---- EXERCISE DATA

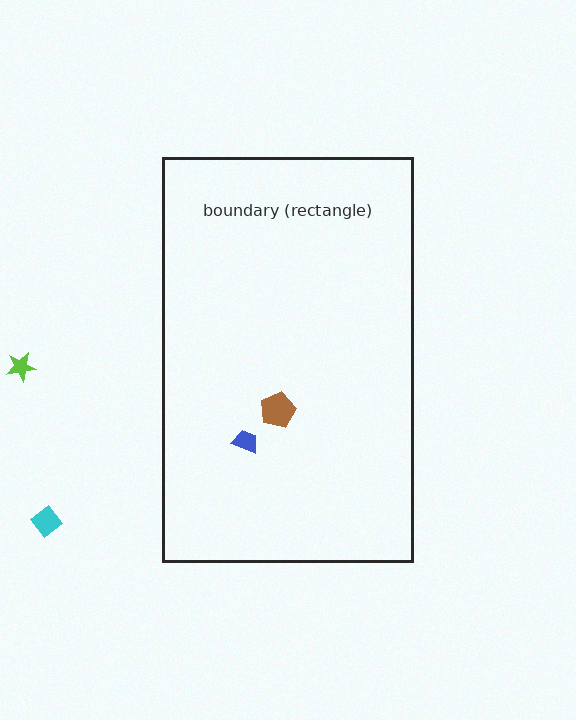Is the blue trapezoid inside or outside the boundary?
Inside.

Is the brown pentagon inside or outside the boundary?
Inside.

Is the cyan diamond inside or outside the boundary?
Outside.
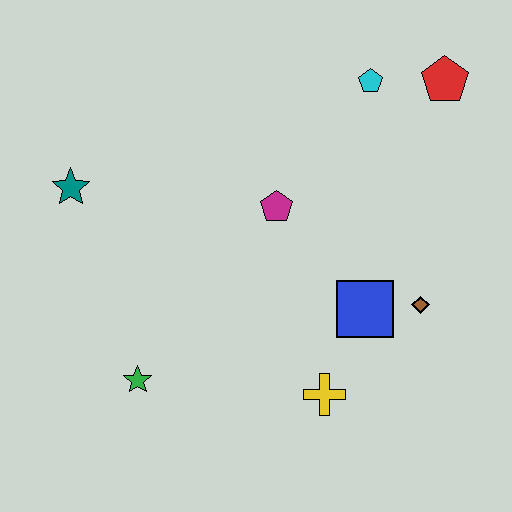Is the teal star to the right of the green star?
No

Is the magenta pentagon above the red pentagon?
No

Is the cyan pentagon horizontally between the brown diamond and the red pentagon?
No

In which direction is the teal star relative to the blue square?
The teal star is to the left of the blue square.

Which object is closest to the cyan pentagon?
The red pentagon is closest to the cyan pentagon.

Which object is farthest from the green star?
The red pentagon is farthest from the green star.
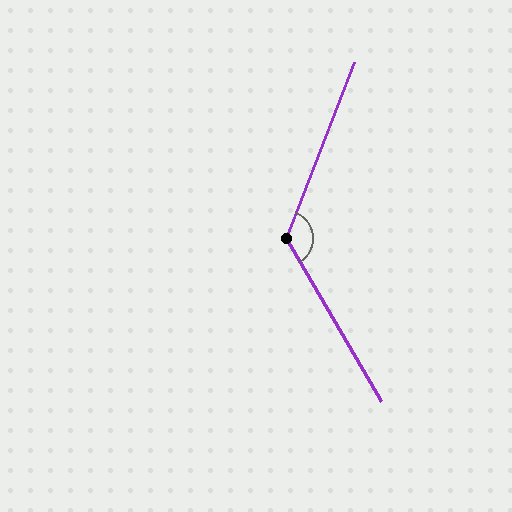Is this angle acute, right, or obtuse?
It is obtuse.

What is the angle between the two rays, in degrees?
Approximately 128 degrees.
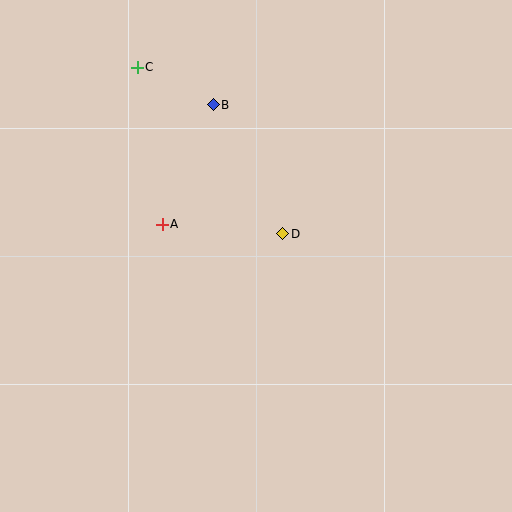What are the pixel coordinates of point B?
Point B is at (213, 105).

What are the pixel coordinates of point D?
Point D is at (283, 234).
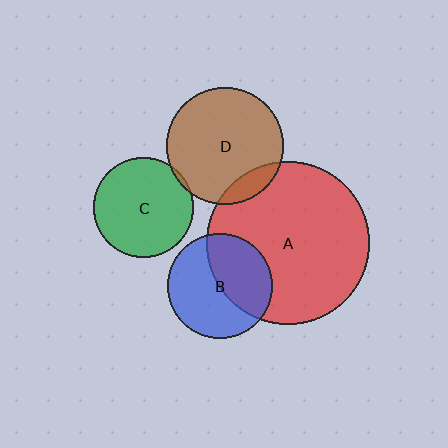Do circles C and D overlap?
Yes.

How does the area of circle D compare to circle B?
Approximately 1.2 times.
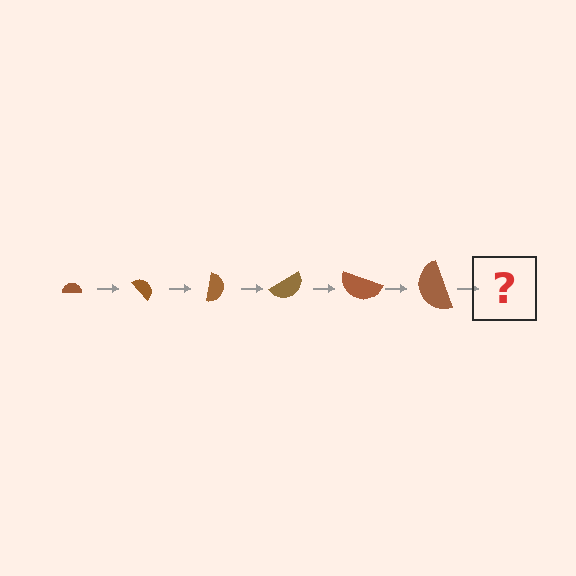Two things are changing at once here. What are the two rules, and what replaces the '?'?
The two rules are that the semicircle grows larger each step and it rotates 50 degrees clockwise each step. The '?' should be a semicircle, larger than the previous one and rotated 300 degrees clockwise from the start.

--------

Write out exactly the lines from the one containing "In which direction" to the last line of the records above, both included, and leave out any pictures.

* _COMPLETE OUTPUT_
In which direction is the teal star relative to the blue square?
The teal star is to the left of the blue square.

Which object is closest to the cyan pentagon?
The red pentagon is closest to the cyan pentagon.

Which object is farthest from the green star?
The red pentagon is farthest from the green star.
Is this angle acute, right, or obtuse?
It is obtuse.

What is the angle between the two rays, in degrees?
Approximately 128 degrees.
What are the pixel coordinates of point B?
Point B is at (213, 105).

What are the pixel coordinates of point D?
Point D is at (283, 234).
Do circles C and D overlap?
Yes.

How does the area of circle D compare to circle B?
Approximately 1.2 times.
Two things are changing at once here. What are the two rules, and what replaces the '?'?
The two rules are that the semicircle grows larger each step and it rotates 50 degrees clockwise each step. The '?' should be a semicircle, larger than the previous one and rotated 300 degrees clockwise from the start.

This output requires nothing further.